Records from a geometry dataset
******

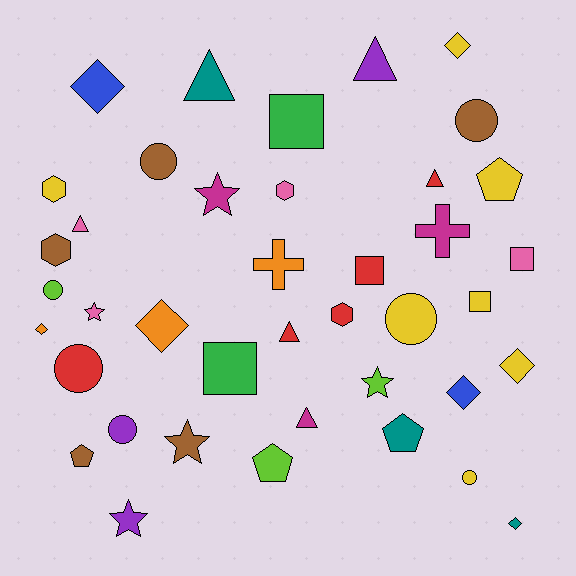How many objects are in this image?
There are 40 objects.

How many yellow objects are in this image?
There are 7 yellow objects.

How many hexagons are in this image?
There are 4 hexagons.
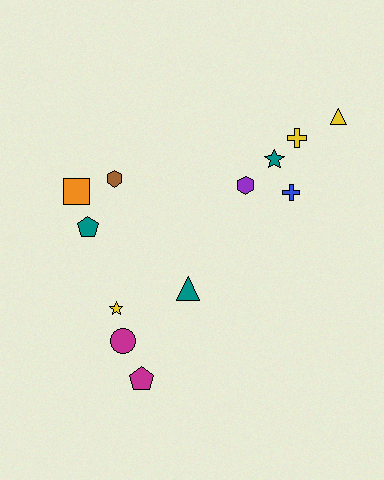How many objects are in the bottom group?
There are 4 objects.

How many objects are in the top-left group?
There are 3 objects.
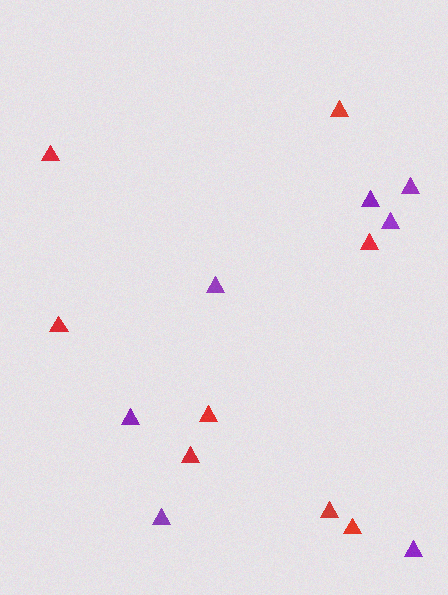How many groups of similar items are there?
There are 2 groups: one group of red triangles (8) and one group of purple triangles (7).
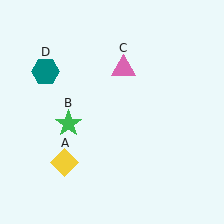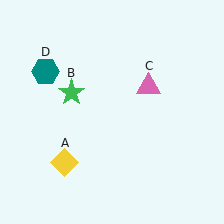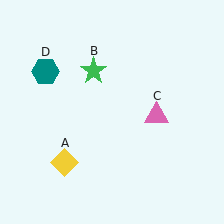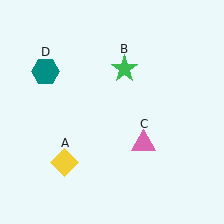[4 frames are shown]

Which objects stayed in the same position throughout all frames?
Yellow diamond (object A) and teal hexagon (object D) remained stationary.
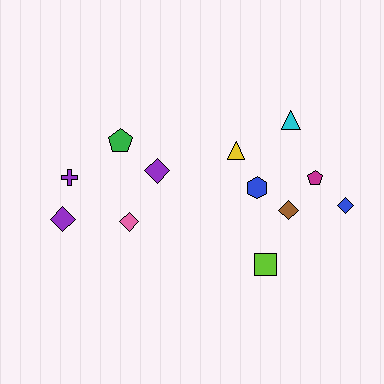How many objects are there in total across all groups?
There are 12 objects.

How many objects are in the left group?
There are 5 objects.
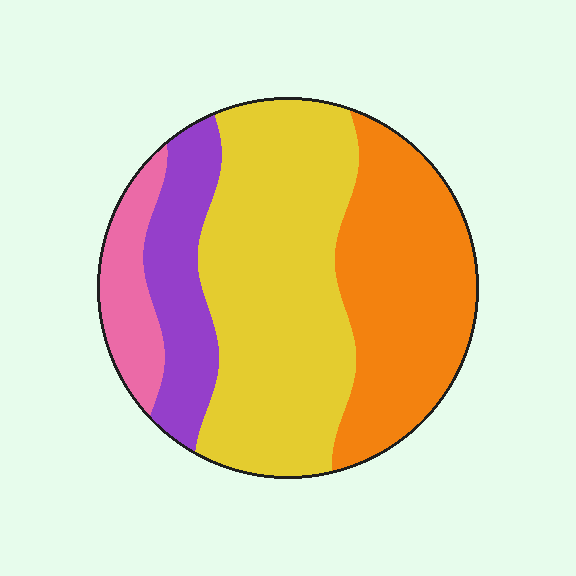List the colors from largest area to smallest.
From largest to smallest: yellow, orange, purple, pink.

******

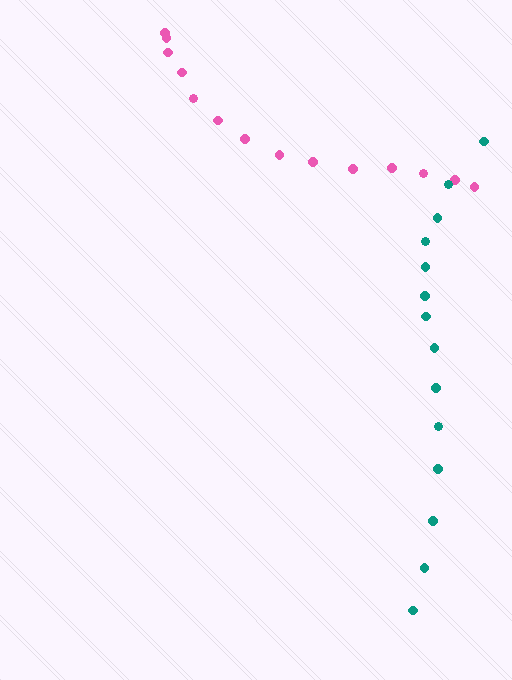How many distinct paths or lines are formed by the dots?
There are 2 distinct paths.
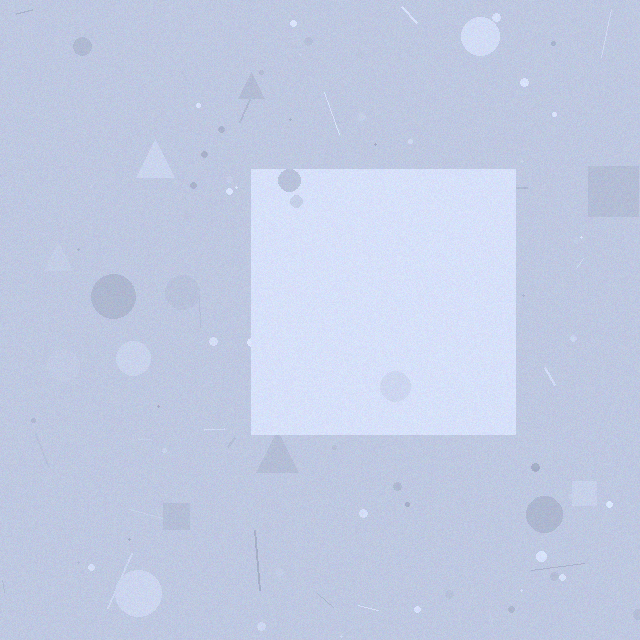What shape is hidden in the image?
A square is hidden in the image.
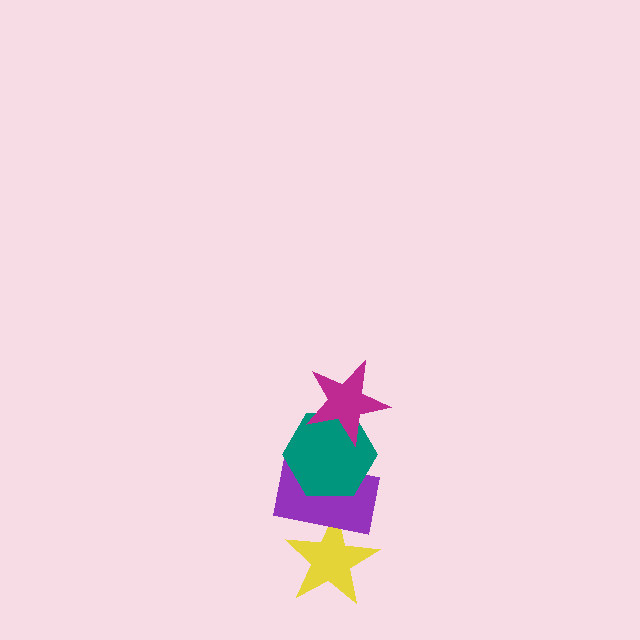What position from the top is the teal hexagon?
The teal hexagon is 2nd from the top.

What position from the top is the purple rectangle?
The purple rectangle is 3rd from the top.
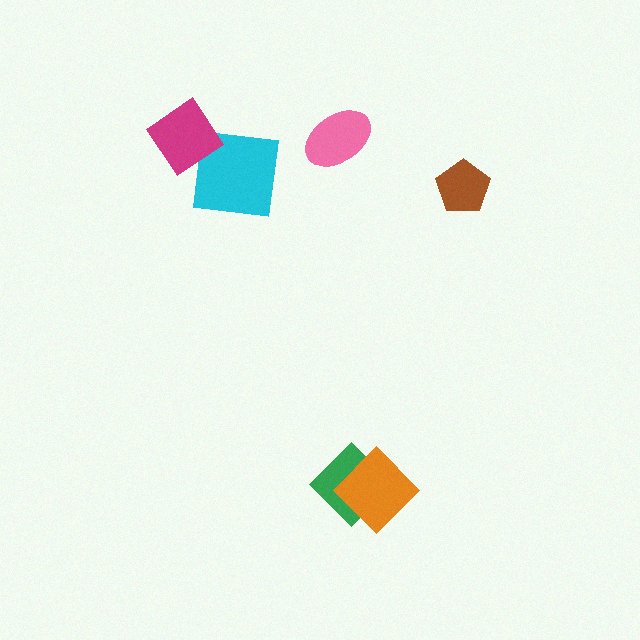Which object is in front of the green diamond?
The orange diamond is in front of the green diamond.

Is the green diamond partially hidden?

******

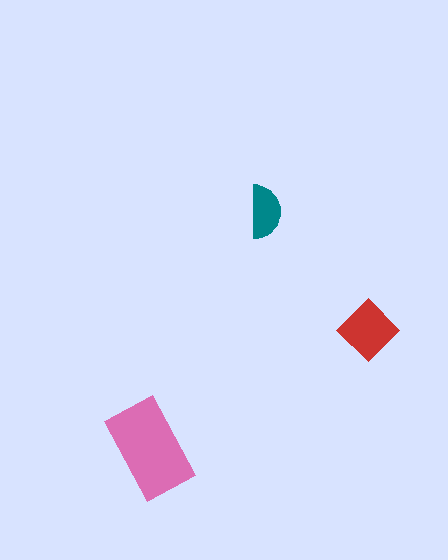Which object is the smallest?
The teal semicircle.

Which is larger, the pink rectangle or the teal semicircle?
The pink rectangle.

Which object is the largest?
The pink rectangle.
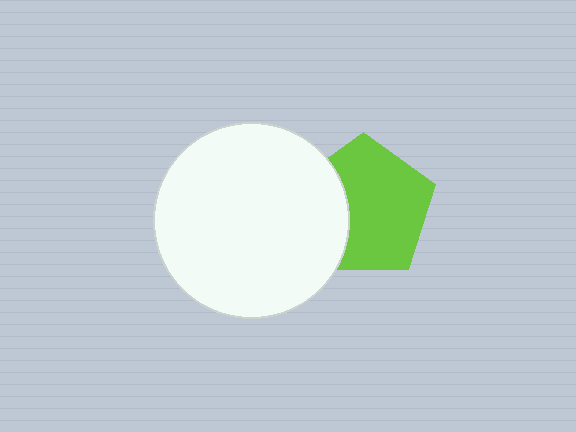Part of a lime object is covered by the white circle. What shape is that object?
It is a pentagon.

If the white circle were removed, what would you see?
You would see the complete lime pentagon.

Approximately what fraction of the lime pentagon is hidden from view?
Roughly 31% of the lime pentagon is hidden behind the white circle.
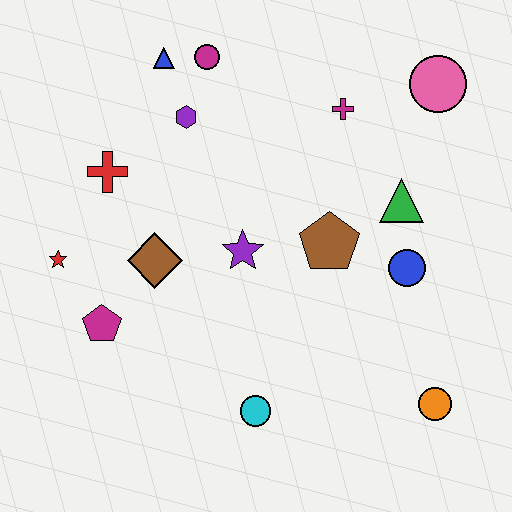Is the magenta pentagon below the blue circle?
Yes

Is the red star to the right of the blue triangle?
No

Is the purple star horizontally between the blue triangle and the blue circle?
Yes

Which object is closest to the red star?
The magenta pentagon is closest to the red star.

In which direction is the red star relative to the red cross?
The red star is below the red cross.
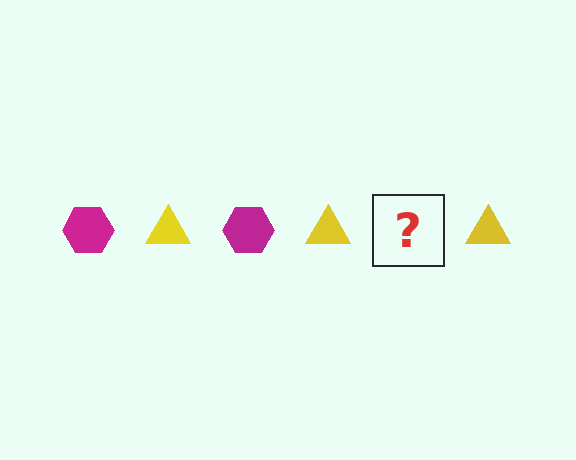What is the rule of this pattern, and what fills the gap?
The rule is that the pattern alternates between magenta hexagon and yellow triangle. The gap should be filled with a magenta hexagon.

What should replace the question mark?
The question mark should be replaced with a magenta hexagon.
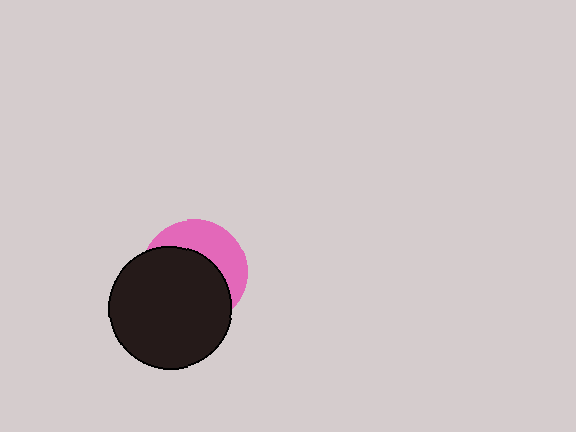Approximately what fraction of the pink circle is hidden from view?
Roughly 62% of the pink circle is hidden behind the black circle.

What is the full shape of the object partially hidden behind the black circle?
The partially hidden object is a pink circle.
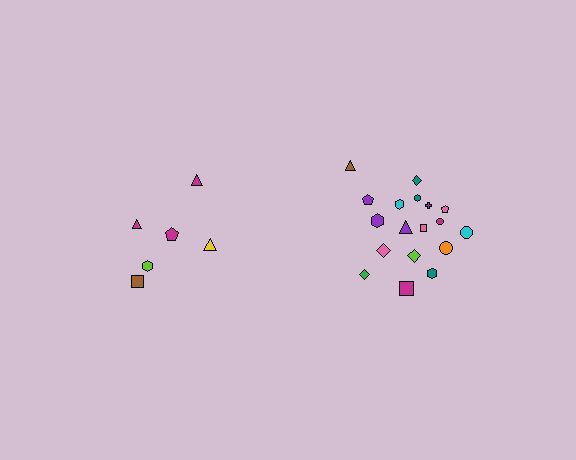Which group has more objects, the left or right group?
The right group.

******

◆ Given request
Repeat exactly, and only, the lines from the one containing "How many objects are in this image?" through the one containing "[4 frames are shown]", both included, without the pictures.

◆ Response to this exercise
How many objects are in this image?
There are 40 objects.

How many yellow objects are in this image?
There are 7 yellow objects.

How many hexagons are in this image?
There are 4 hexagons.
How many objects are in the bottom group?
There are 4 objects.

How many objects are in the top-left group?
There are 3 objects.
How many groups of similar items are there?
There are 2 groups: one group of red triangles (8) and one group of purple triangles (7).
[4 frames are shown]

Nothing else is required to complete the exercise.